# Start of Provided data
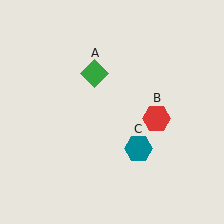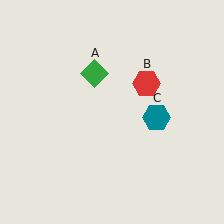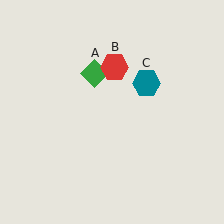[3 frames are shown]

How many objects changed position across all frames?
2 objects changed position: red hexagon (object B), teal hexagon (object C).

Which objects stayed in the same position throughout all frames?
Green diamond (object A) remained stationary.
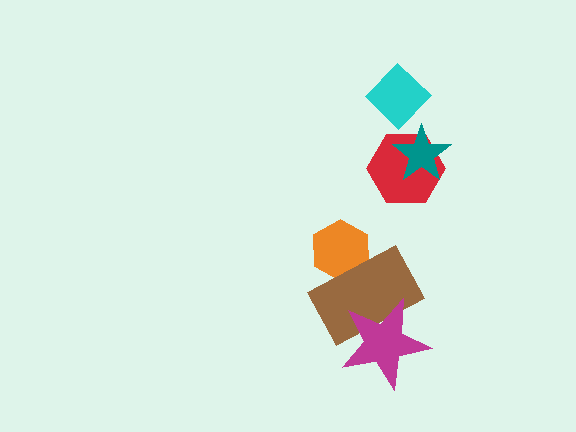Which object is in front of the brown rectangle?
The magenta star is in front of the brown rectangle.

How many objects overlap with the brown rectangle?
2 objects overlap with the brown rectangle.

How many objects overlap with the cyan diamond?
0 objects overlap with the cyan diamond.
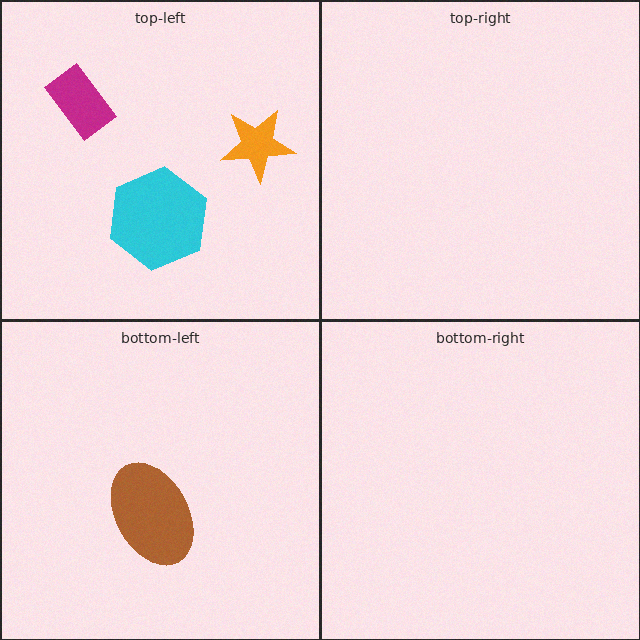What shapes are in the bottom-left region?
The brown ellipse.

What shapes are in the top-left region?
The orange star, the magenta rectangle, the cyan hexagon.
# End of Provided data
Quote the material exactly. Pictures stay out.

> Correct result
[3 frames are shown]

How many objects changed position across all frames?
2 objects changed position: red hexagon (object B), teal hexagon (object C).

Which objects stayed in the same position throughout all frames?
Green diamond (object A) remained stationary.
Which object is in front of the brown rectangle?
The magenta star is in front of the brown rectangle.

How many objects overlap with the brown rectangle?
2 objects overlap with the brown rectangle.

How many objects overlap with the cyan diamond?
0 objects overlap with the cyan diamond.
What shapes are in the bottom-left region?
The brown ellipse.

What shapes are in the top-left region?
The orange star, the magenta rectangle, the cyan hexagon.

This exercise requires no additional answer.